### STATED TASK
Your job is to retype all of the data word for word, leaving every image out.

++++++++++

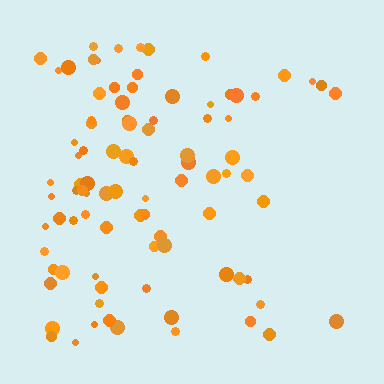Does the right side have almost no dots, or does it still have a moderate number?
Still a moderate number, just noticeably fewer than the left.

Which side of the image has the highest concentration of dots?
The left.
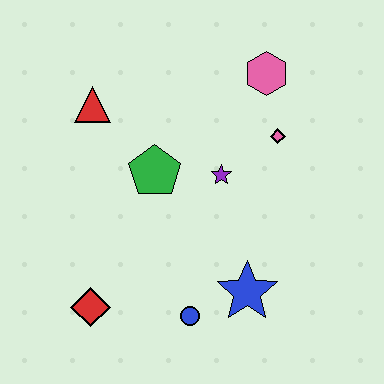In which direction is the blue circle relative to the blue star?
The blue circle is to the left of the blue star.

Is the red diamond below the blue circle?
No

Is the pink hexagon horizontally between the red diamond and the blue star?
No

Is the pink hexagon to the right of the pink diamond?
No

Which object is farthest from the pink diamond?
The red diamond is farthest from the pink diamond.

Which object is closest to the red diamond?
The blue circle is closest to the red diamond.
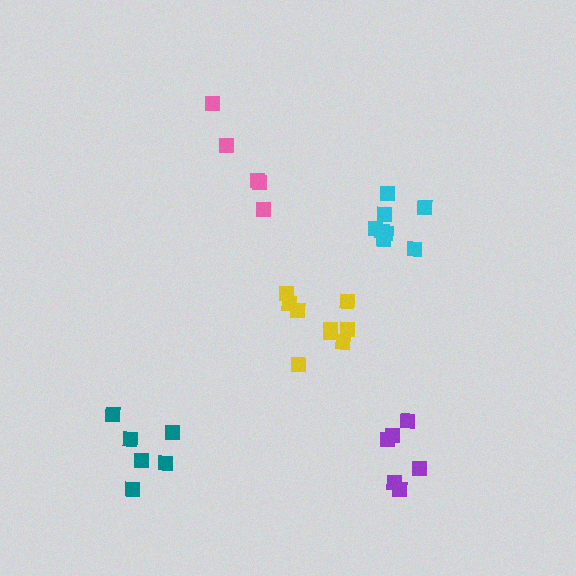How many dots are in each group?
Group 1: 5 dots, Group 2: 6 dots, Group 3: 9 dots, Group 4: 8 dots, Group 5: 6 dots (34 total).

++++++++++

### TASK SOLUTION
Does the right side have almost no dots, or does it still have a moderate number?
Still a moderate number, just noticeably fewer than the left.

Which side of the image has the highest concentration of dots?
The left.
In which direction is the blue circle relative to the blue star?
The blue circle is to the left of the blue star.

Is the red diamond below the blue circle?
No

Is the pink hexagon horizontally between the red diamond and the blue star?
No

Is the pink hexagon to the right of the pink diamond?
No

Which object is farthest from the pink diamond?
The red diamond is farthest from the pink diamond.

Which object is closest to the red diamond?
The blue circle is closest to the red diamond.
How many dots are in each group?
Group 1: 5 dots, Group 2: 6 dots, Group 3: 9 dots, Group 4: 8 dots, Group 5: 6 dots (34 total).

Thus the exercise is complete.